*Work request:*
Aside from the pictures, the entries should be given again exactly.

*Records provided:*
*** Block opens ***
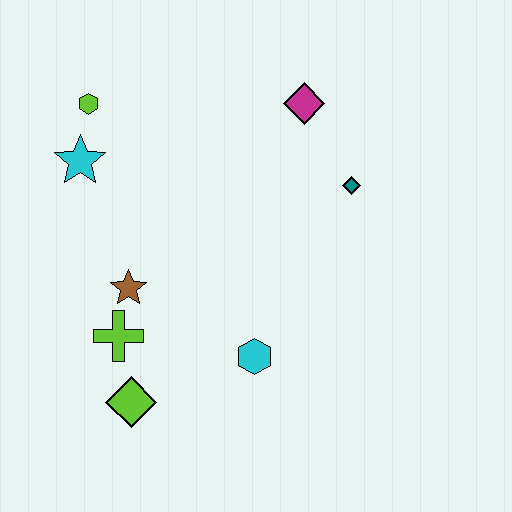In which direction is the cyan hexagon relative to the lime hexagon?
The cyan hexagon is below the lime hexagon.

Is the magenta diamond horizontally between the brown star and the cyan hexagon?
No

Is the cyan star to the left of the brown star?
Yes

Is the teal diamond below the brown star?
No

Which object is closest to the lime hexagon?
*** Block closes ***
*Problem solution:*
In which direction is the cyan hexagon relative to the lime hexagon?
The cyan hexagon is below the lime hexagon.

Is the magenta diamond horizontally between the brown star and the cyan hexagon?
No

Is the cyan star to the left of the brown star?
Yes

Is the teal diamond below the brown star?
No

Which object is closest to the lime hexagon?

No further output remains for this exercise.